Instructions for the task = Omit the images, then output each of the records below exactly.

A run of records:
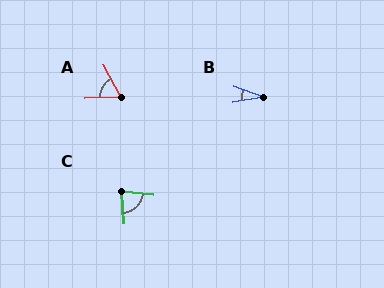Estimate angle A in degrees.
Approximately 64 degrees.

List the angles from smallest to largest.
B (29°), A (64°), C (78°).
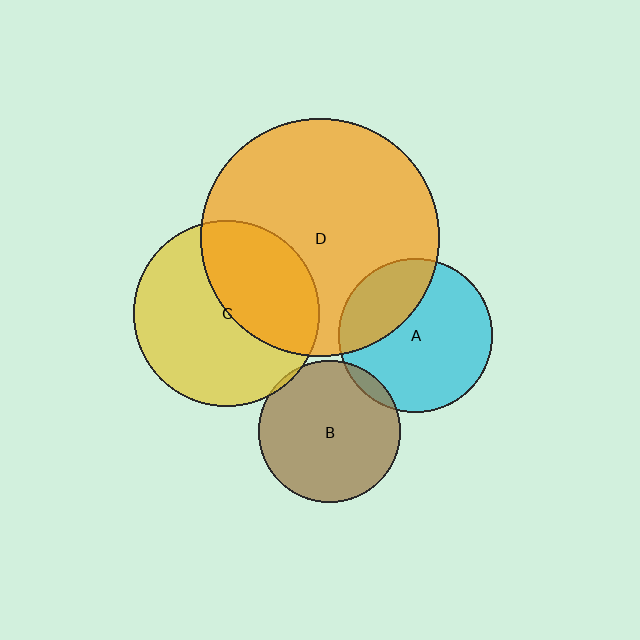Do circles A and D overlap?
Yes.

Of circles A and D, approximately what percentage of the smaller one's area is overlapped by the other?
Approximately 30%.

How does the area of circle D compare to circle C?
Approximately 1.6 times.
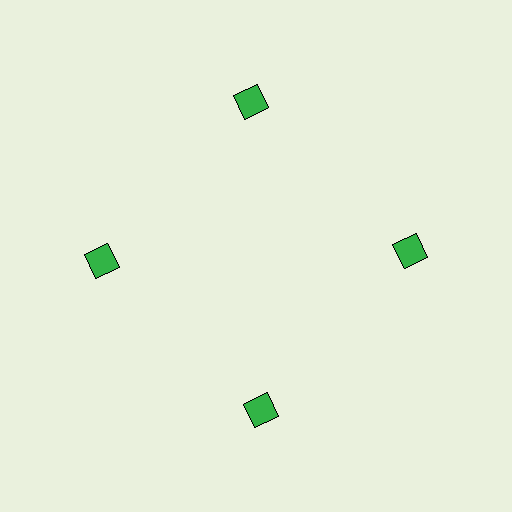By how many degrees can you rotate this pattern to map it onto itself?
The pattern maps onto itself every 90 degrees of rotation.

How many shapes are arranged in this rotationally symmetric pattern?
There are 4 shapes, arranged in 4 groups of 1.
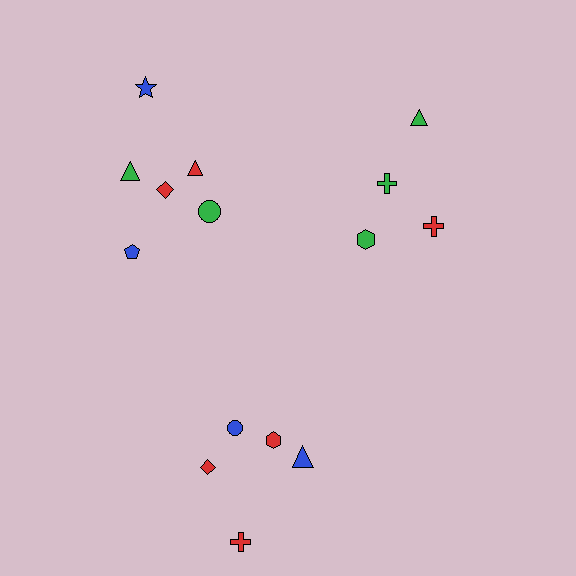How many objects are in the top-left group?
There are 6 objects.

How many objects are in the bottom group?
There are 5 objects.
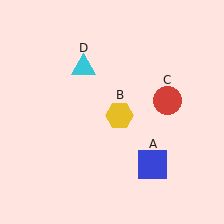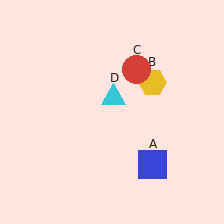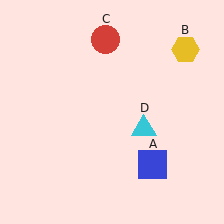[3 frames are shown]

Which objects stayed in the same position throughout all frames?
Blue square (object A) remained stationary.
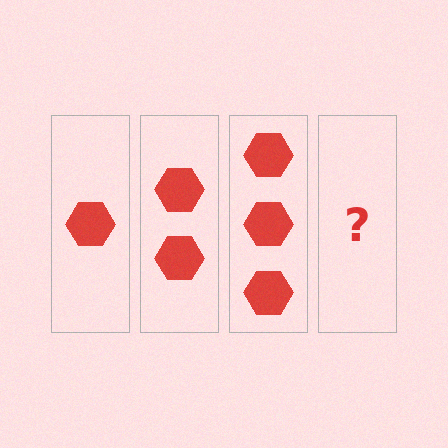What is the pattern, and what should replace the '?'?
The pattern is that each step adds one more hexagon. The '?' should be 4 hexagons.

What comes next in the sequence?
The next element should be 4 hexagons.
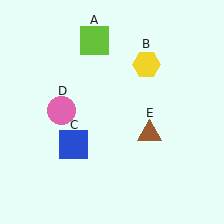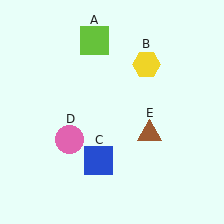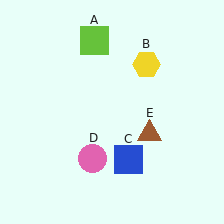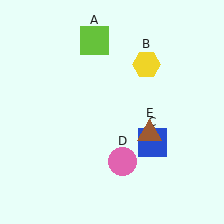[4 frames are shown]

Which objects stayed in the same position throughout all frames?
Lime square (object A) and yellow hexagon (object B) and brown triangle (object E) remained stationary.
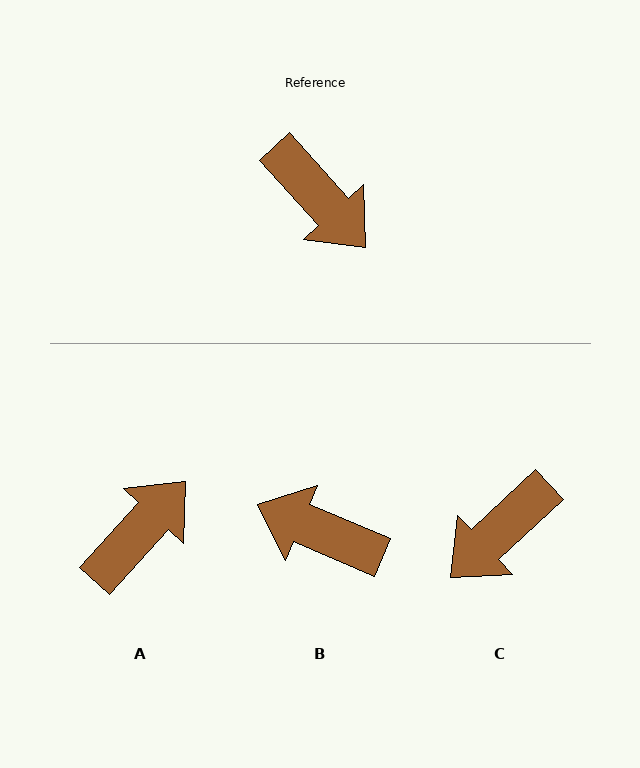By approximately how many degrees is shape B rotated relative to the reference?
Approximately 155 degrees clockwise.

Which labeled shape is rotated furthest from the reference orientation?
B, about 155 degrees away.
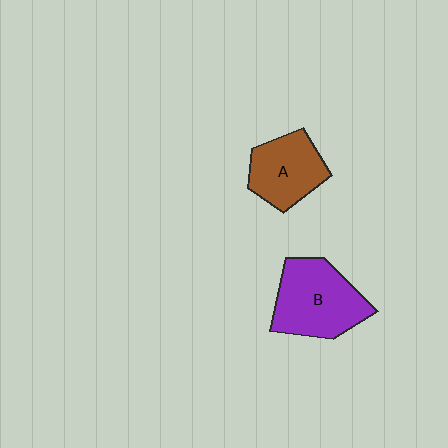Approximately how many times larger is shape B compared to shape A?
Approximately 1.3 times.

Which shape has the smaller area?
Shape A (brown).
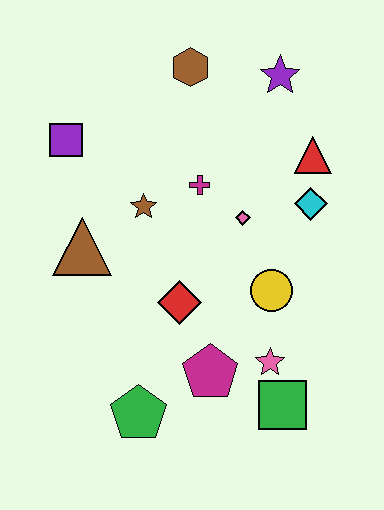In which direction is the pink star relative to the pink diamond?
The pink star is below the pink diamond.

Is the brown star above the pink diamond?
Yes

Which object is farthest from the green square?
The brown hexagon is farthest from the green square.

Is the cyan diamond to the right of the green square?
Yes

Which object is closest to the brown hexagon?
The purple star is closest to the brown hexagon.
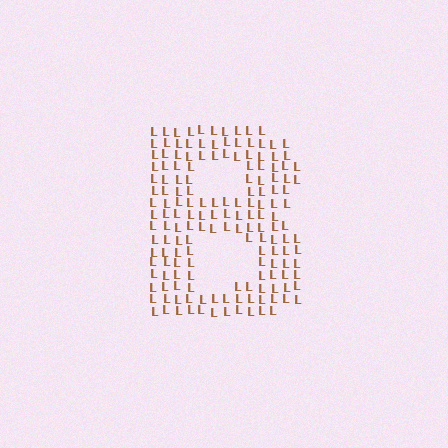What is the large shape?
The large shape is the letter B.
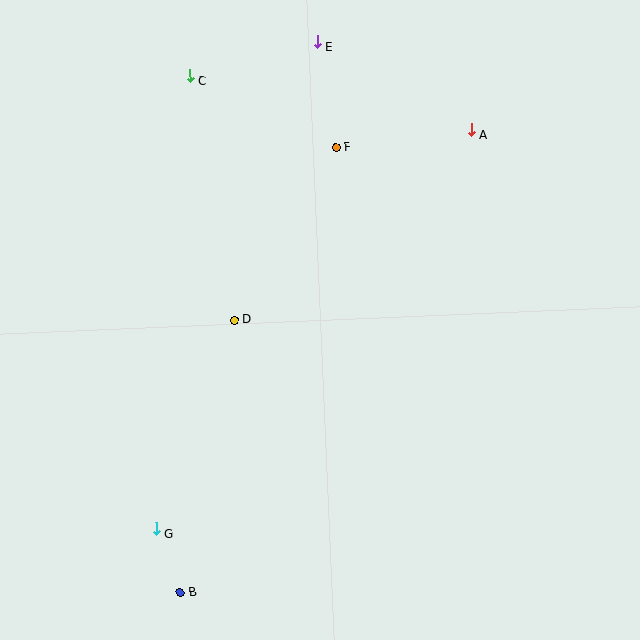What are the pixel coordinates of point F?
Point F is at (336, 148).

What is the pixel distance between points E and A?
The distance between E and A is 177 pixels.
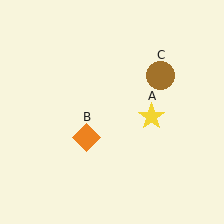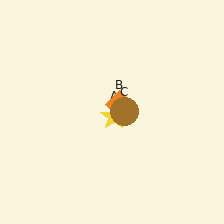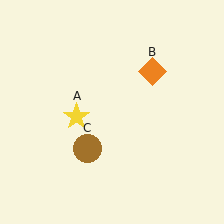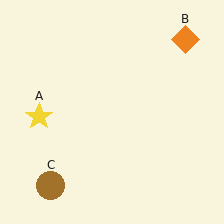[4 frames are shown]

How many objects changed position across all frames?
3 objects changed position: yellow star (object A), orange diamond (object B), brown circle (object C).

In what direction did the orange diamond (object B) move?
The orange diamond (object B) moved up and to the right.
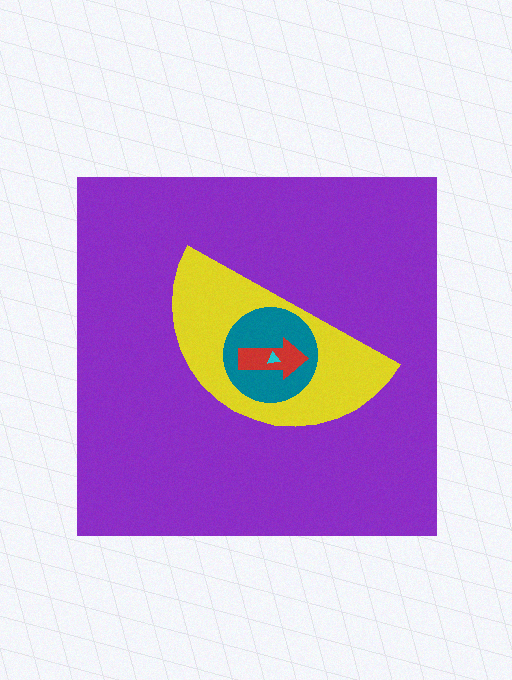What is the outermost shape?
The purple square.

Task answer =
Estimate angle A in degrees.
Approximately 64 degrees.

List the angles from smallest to largest.
B (29°), A (64°), C (78°).
Do circles A and D overlap?
Yes.

Of circles A and D, approximately what percentage of the smaller one's area is overlapped by the other?
Approximately 30%.

How does the area of circle D compare to circle C?
Approximately 1.6 times.
By how many degrees can you rotate this pattern to map it onto itself?
The pattern maps onto itself every 90 degrees of rotation.

How many shapes are arranged in this rotationally symmetric pattern?
There are 4 shapes, arranged in 4 groups of 1.
How many objects are in the top-left group?
There are 6 objects.

How many objects are in the bottom group?
There are 5 objects.
[3 frames are shown]

Which objects stayed in the same position throughout all frames?
Blue square (object A) remained stationary.
What is the pattern, and what should replace the '?'?
The pattern is that each step adds one more hexagon. The '?' should be 4 hexagons.

What comes next in the sequence?
The next element should be 4 hexagons.
[4 frames are shown]

Which objects stayed in the same position throughout all frames?
Lime square (object A) and yellow hexagon (object B) and brown triangle (object E) remained stationary.
By approximately how many degrees is shape B rotated relative to the reference?
Approximately 155 degrees clockwise.

Which labeled shape is rotated furthest from the reference orientation?
B, about 155 degrees away.
Approximately how many times larger is shape B compared to shape A?
Approximately 1.3 times.

Which shape has the smaller area?
Shape A (brown).
In which direction is the pink star relative to the pink diamond?
The pink star is below the pink diamond.

Is the brown star above the pink diamond?
Yes

Which object is farthest from the green square?
The brown hexagon is farthest from the green square.

Is the cyan diamond to the right of the green square?
Yes

Which object is closest to the brown hexagon?
The purple star is closest to the brown hexagon.
What is the large shape?
The large shape is the letter B.
What are the pixel coordinates of point F?
Point F is at (336, 148).

What is the pixel distance between points E and A?
The distance between E and A is 177 pixels.
[4 frames are shown]

How many objects changed position across all frames?
3 objects changed position: yellow star (object A), orange diamond (object B), brown circle (object C).

In what direction did the orange diamond (object B) move?
The orange diamond (object B) moved up and to the right.
What is the outermost shape?
The purple square.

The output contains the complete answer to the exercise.